▸ Instructions to follow: Every record should be repeated exactly, except that pictures are left out.
═══ Raw records
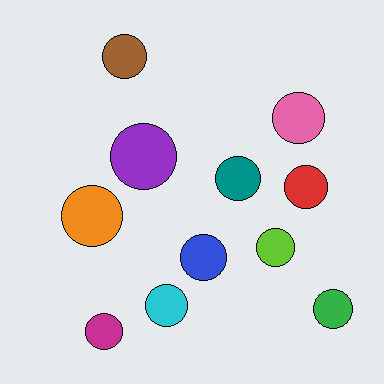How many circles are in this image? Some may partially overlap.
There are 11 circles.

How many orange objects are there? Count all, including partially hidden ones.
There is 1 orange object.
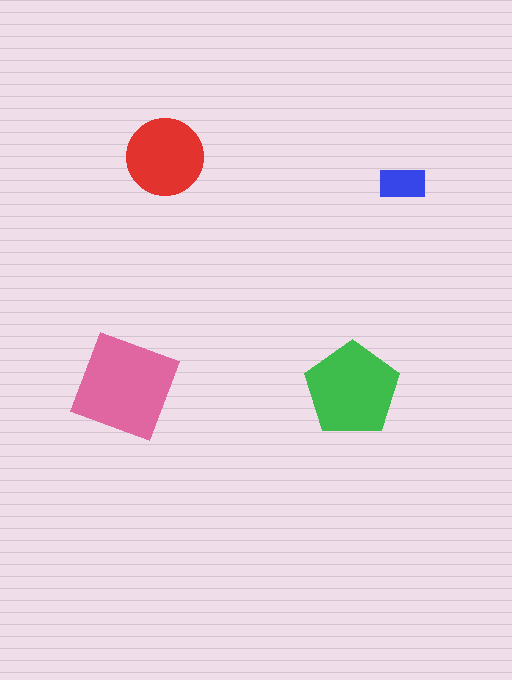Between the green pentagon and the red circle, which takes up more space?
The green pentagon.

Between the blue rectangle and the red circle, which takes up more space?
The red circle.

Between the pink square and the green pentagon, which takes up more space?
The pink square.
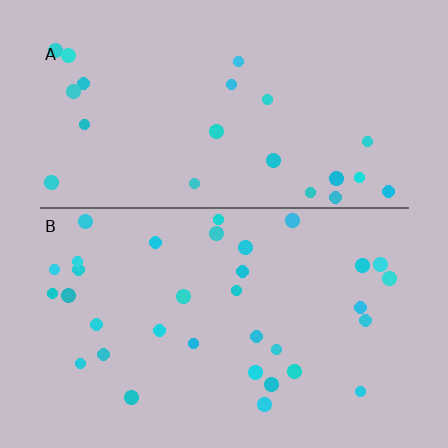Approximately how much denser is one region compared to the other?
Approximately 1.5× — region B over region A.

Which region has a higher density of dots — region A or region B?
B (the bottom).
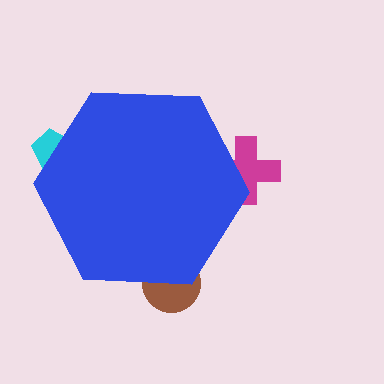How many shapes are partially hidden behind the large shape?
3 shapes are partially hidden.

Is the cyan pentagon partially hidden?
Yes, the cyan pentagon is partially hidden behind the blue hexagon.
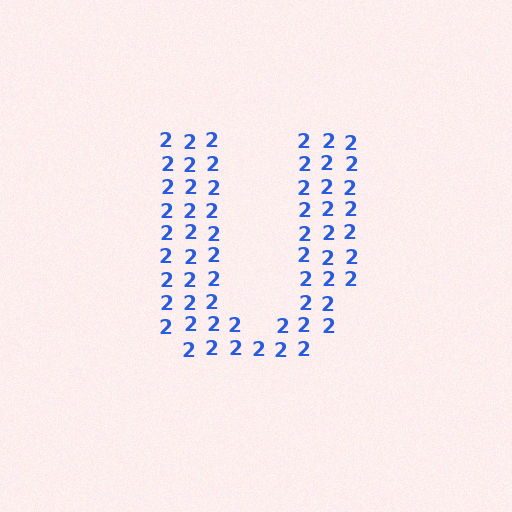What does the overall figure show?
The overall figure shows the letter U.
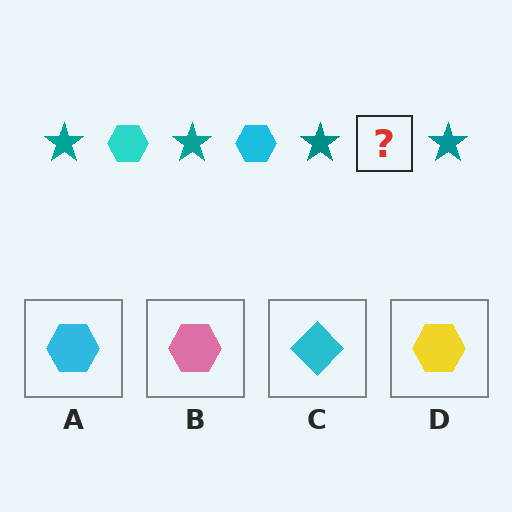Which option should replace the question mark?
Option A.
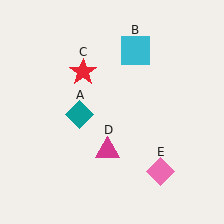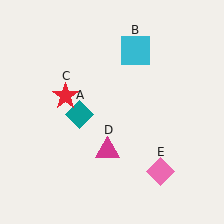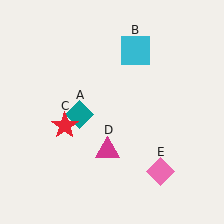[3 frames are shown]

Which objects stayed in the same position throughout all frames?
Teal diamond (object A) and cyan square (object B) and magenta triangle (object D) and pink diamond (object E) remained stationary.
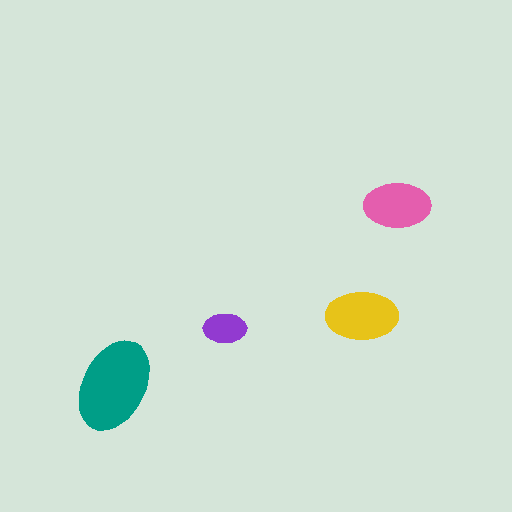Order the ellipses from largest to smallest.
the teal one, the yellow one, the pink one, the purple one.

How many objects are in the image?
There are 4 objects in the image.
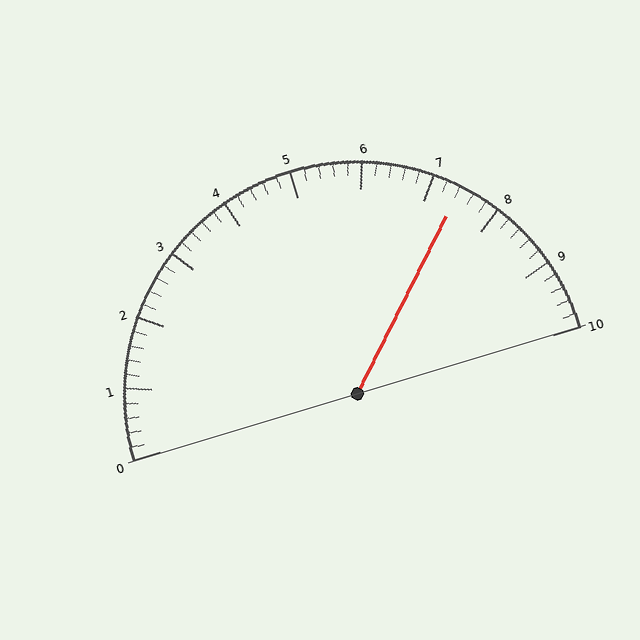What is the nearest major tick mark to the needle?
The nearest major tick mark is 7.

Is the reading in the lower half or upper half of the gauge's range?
══════
▸ Solution to this exercise:
How many circles are in this image? Some may partially overlap.
There are 11 circles.

How many orange objects are there? Count all, including partially hidden ones.
There is 1 orange object.
Between the green pentagon and the red circle, which takes up more space?
The green pentagon.

Between the blue rectangle and the red circle, which takes up more space?
The red circle.

Between the pink square and the green pentagon, which takes up more space?
The pink square.
Approximately how much denser is one region compared to the other?
Approximately 1.5× — region B over region A.

Which region has a higher density of dots — region A or region B?
B (the bottom).
How many shapes are partially hidden behind the large shape?
3 shapes are partially hidden.

Is the cyan pentagon partially hidden?
Yes, the cyan pentagon is partially hidden behind the blue hexagon.
What does the overall figure show?
The overall figure shows the letter U.
Which option should replace the question mark?
Option A.
[3 frames are shown]

Which objects stayed in the same position throughout all frames?
Teal diamond (object A) and cyan square (object B) and magenta triangle (object D) and pink diamond (object E) remained stationary.
Order the ellipses from largest to smallest.
the teal one, the yellow one, the pink one, the purple one.

How many objects are in the image?
There are 4 objects in the image.
What is the nearest major tick mark to the needle?
The nearest major tick mark is 7.

Is the reading in the lower half or upper half of the gauge's range?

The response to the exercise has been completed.